▼

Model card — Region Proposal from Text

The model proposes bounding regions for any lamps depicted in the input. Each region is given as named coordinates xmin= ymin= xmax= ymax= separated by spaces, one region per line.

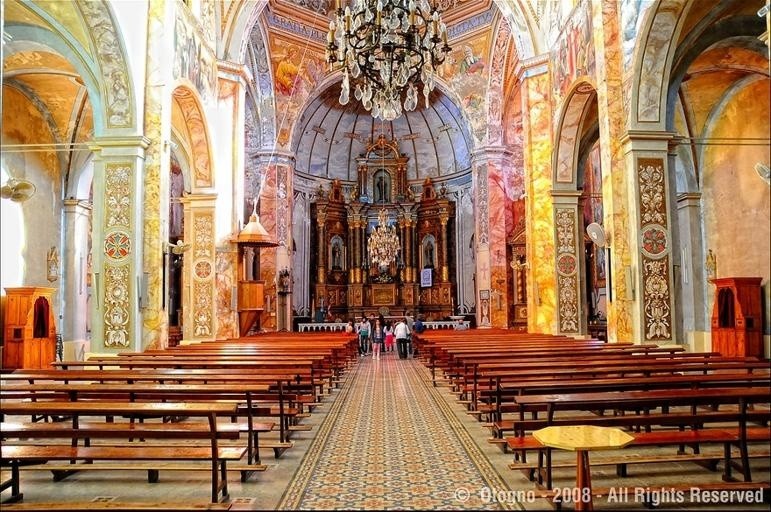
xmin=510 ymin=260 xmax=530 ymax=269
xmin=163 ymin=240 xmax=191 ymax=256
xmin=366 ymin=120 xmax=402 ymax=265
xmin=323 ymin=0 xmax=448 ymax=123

▲
▼

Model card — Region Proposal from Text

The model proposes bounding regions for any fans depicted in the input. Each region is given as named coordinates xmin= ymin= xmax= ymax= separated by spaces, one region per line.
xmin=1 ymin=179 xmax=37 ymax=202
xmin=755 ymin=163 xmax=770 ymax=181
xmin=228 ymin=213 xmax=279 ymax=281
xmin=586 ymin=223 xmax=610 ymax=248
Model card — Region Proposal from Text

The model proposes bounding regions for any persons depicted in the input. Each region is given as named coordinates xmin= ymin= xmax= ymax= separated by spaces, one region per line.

▲

_Objective_: Report how many lines in the rows above contain the string "separated", matching case exactly. Give only the number.

_Result for this task_: 3